[Records contained in a dataset]
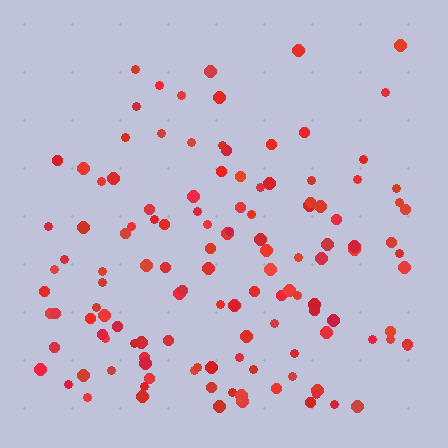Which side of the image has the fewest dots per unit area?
The top.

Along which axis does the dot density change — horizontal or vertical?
Vertical.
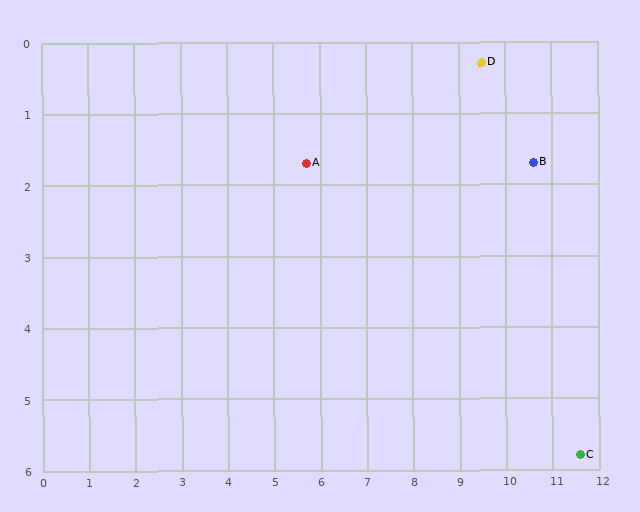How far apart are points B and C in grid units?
Points B and C are about 4.2 grid units apart.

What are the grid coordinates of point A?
Point A is at approximately (5.7, 1.7).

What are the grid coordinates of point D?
Point D is at approximately (9.5, 0.3).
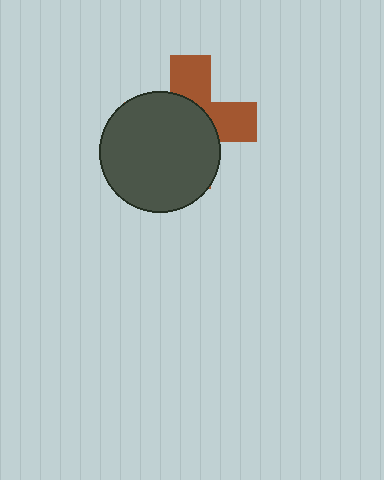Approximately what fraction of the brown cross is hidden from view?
Roughly 61% of the brown cross is hidden behind the dark gray circle.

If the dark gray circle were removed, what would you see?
You would see the complete brown cross.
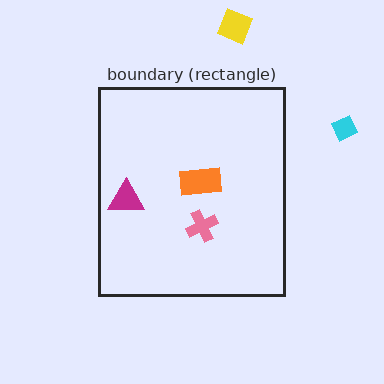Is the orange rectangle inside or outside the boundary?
Inside.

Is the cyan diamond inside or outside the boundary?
Outside.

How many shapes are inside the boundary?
3 inside, 2 outside.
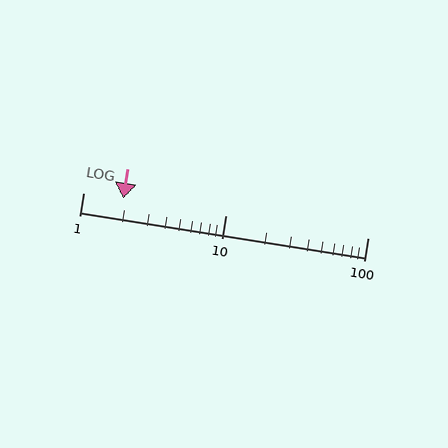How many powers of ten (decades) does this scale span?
The scale spans 2 decades, from 1 to 100.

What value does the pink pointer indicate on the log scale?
The pointer indicates approximately 1.9.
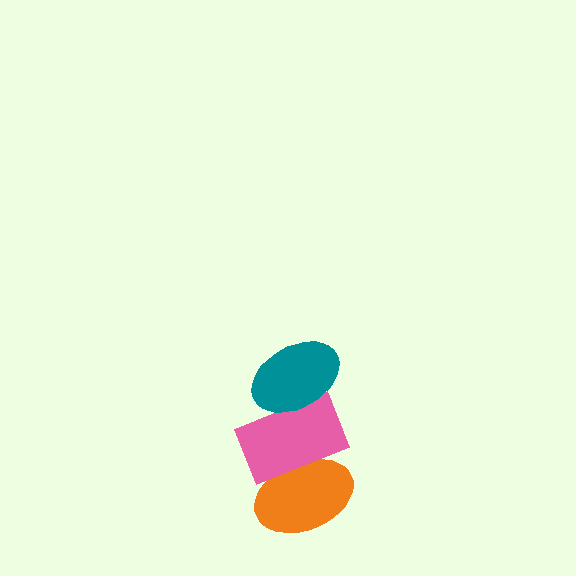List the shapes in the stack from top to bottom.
From top to bottom: the teal ellipse, the pink rectangle, the orange ellipse.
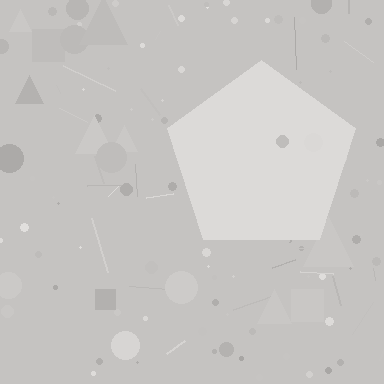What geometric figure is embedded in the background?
A pentagon is embedded in the background.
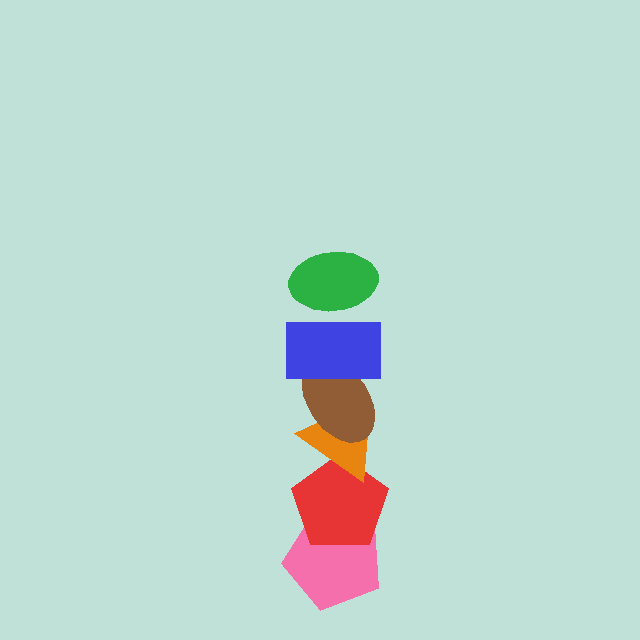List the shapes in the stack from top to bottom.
From top to bottom: the green ellipse, the blue rectangle, the brown ellipse, the orange triangle, the red pentagon, the pink pentagon.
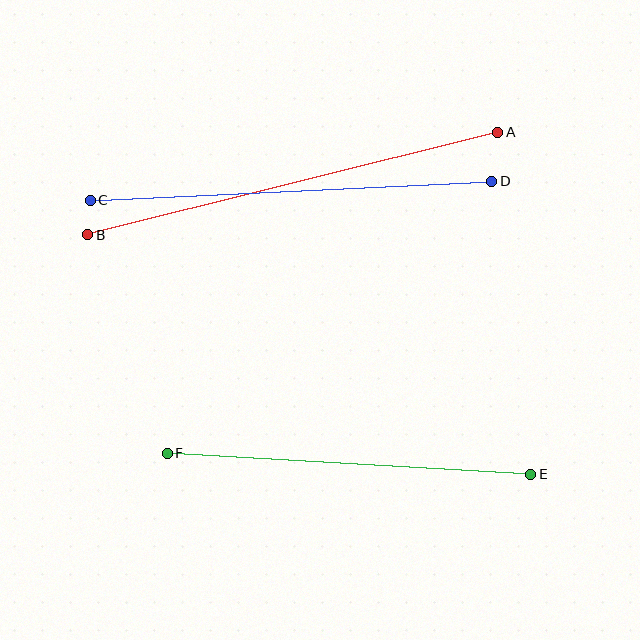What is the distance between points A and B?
The distance is approximately 423 pixels.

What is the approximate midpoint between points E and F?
The midpoint is at approximately (349, 464) pixels.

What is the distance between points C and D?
The distance is approximately 402 pixels.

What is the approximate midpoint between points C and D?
The midpoint is at approximately (291, 191) pixels.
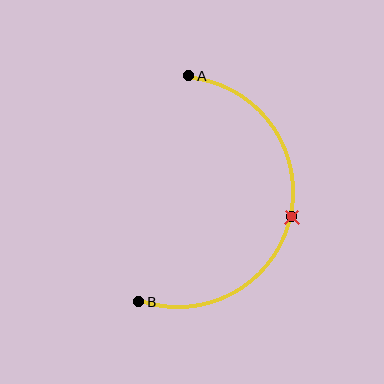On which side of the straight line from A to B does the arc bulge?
The arc bulges to the right of the straight line connecting A and B.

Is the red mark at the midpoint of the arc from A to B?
Yes. The red mark lies on the arc at equal arc-length from both A and B — it is the arc midpoint.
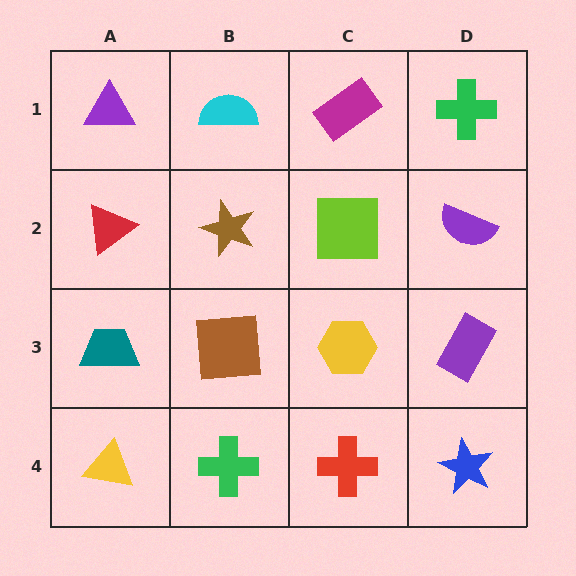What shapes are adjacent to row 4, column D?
A purple rectangle (row 3, column D), a red cross (row 4, column C).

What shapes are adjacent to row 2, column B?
A cyan semicircle (row 1, column B), a brown square (row 3, column B), a red triangle (row 2, column A), a lime square (row 2, column C).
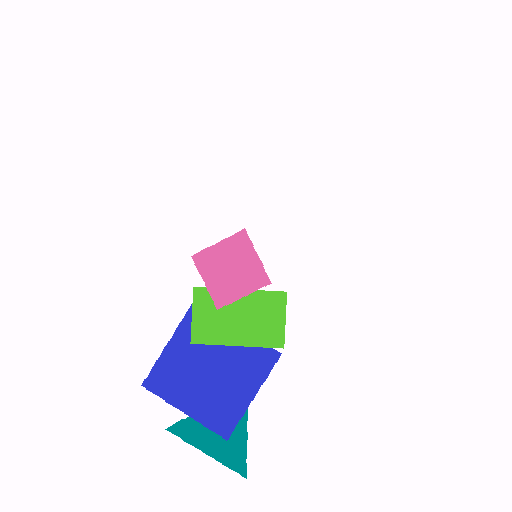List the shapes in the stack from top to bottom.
From top to bottom: the pink diamond, the lime rectangle, the blue square, the teal triangle.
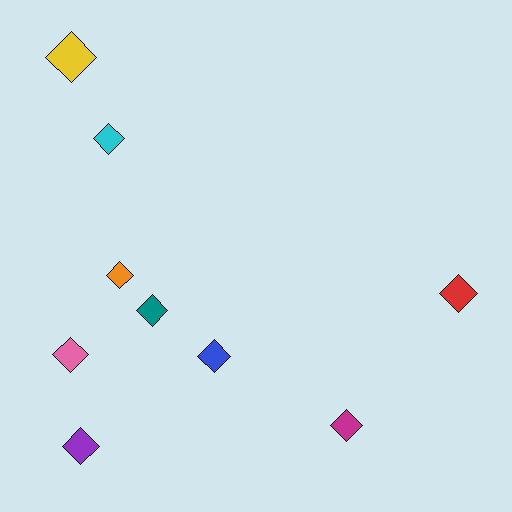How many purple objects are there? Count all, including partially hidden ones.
There is 1 purple object.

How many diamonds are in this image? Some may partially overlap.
There are 9 diamonds.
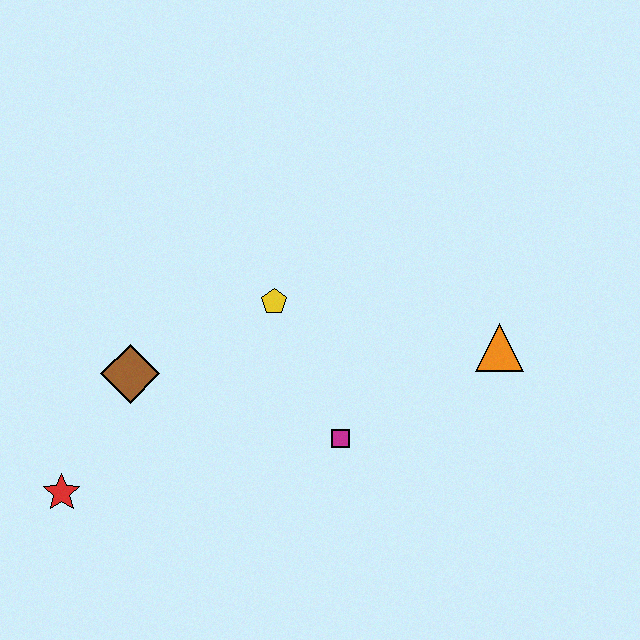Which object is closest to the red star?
The brown diamond is closest to the red star.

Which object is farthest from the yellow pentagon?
The red star is farthest from the yellow pentagon.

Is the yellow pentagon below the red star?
No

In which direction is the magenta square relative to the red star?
The magenta square is to the right of the red star.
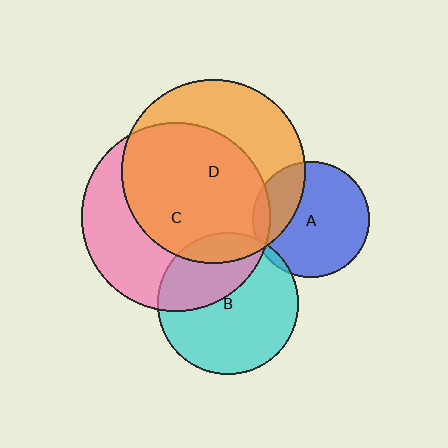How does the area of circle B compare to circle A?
Approximately 1.5 times.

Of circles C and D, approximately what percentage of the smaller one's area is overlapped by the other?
Approximately 60%.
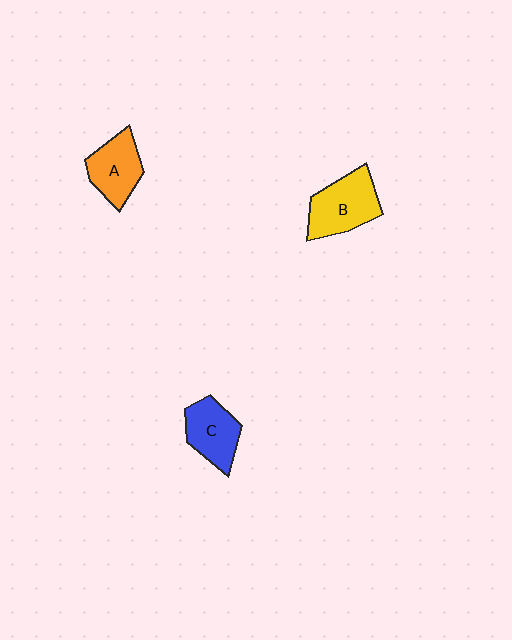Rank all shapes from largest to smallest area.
From largest to smallest: B (yellow), A (orange), C (blue).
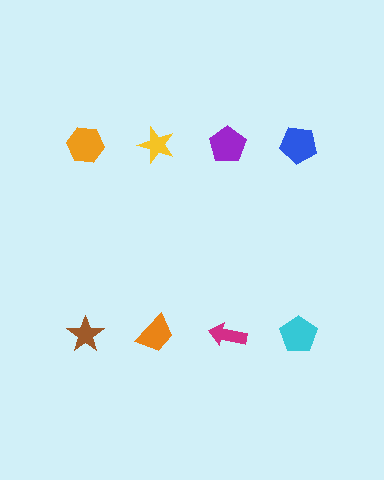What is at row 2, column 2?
An orange trapezoid.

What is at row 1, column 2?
A yellow star.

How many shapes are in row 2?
4 shapes.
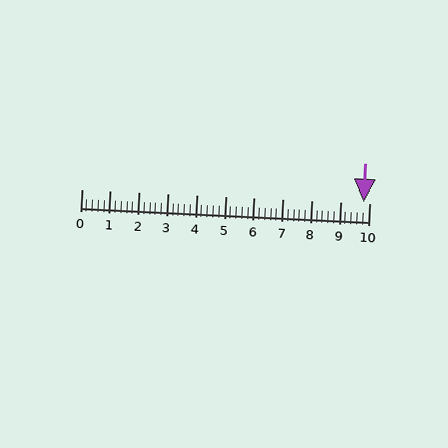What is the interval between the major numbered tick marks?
The major tick marks are spaced 1 units apart.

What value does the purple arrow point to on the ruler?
The purple arrow points to approximately 9.8.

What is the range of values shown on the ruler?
The ruler shows values from 0 to 10.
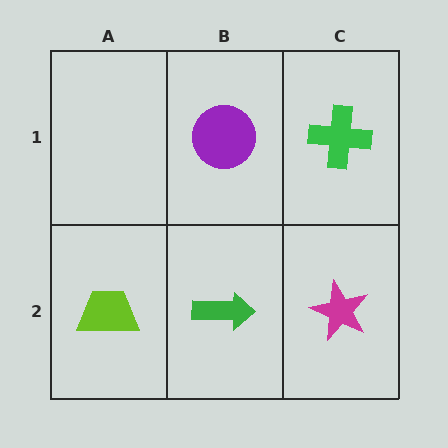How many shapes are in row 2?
3 shapes.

TO DO:
Produce an exact copy of each line of data, skipping embedded images.

RESULT BELOW:
Which side of the image has the fewest dots per unit area?
The top.

Along which axis does the dot density change — horizontal or vertical?
Vertical.
How far apart are points B and C in grid units?
Points B and C are about 4.2 grid units apart.

What are the grid coordinates of point A?
Point A is at approximately (5.7, 1.7).

What are the grid coordinates of point D?
Point D is at approximately (9.5, 0.3).
Approximately what fraction of the brown cross is hidden from view?
Roughly 61% of the brown cross is hidden behind the dark gray circle.

If the dark gray circle were removed, what would you see?
You would see the complete brown cross.
Is the orange rectangle inside or outside the boundary?
Inside.

Is the cyan diamond inside or outside the boundary?
Outside.

How many shapes are inside the boundary?
3 inside, 2 outside.
How many powers of ten (decades) does this scale span?
The scale spans 2 decades, from 1 to 100.

What value does the pink pointer indicate on the log scale?
The pointer indicates approximately 1.9.
List the shapes in the stack from top to bottom.
From top to bottom: the teal ellipse, the pink rectangle, the orange ellipse.
What geometric figure is embedded in the background?
A pentagon is embedded in the background.
List the shapes in the stack from top to bottom.
From top to bottom: the green ellipse, the blue rectangle, the brown ellipse, the orange triangle, the red pentagon, the pink pentagon.
What is the distance between points A and B?
The distance is approximately 423 pixels.

What is the approximate midpoint between points E and F?
The midpoint is at approximately (349, 464) pixels.

What is the distance between points C and D?
The distance is approximately 402 pixels.

What is the approximate midpoint between points C and D?
The midpoint is at approximately (291, 191) pixels.
On which side of the straight line from A to B does the arc bulge?
The arc bulges to the right of the straight line connecting A and B.

Is the red mark at the midpoint of the arc from A to B?
Yes. The red mark lies on the arc at equal arc-length from both A and B — it is the arc midpoint.
What shapes are adjacent to row 4, column D?
A purple rectangle (row 3, column D), a red cross (row 4, column C).

What shapes are adjacent to row 2, column B?
A cyan semicircle (row 1, column B), a brown square (row 3, column B), a red triangle (row 2, column A), a lime square (row 2, column C).
List the shapes in the stack from top to bottom.
From top to bottom: the pink diamond, the lime rectangle, the blue square, the teal triangle.
How many purple objects are there? Count all, including partially hidden ones.
There is 1 purple object.

How many diamonds are in this image? Some may partially overlap.
There are 9 diamonds.
Which object is closest to the red star?
The brown diamond is closest to the red star.

Which object is farthest from the yellow pentagon?
The red star is farthest from the yellow pentagon.

Is the yellow pentagon below the red star?
No

In which direction is the magenta square relative to the red star?
The magenta square is to the right of the red star.
How does the area of circle B compare to circle A?
Approximately 1.5 times.

Of circles C and D, approximately what percentage of the smaller one's area is overlapped by the other?
Approximately 60%.
Rank all shapes from largest to smallest area.
From largest to smallest: B (yellow), A (orange), C (blue).
What is at row 2, column 2?
An orange trapezoid.

What is at row 1, column 2?
A yellow star.

How many shapes are in row 2?
4 shapes.
What is the interval between the major numbered tick marks?
The major tick marks are spaced 1 units apart.

What value does the purple arrow point to on the ruler?
The purple arrow points to approximately 9.8.

What is the range of values shown on the ruler?
The ruler shows values from 0 to 10.
How many shapes are in row 2?
3 shapes.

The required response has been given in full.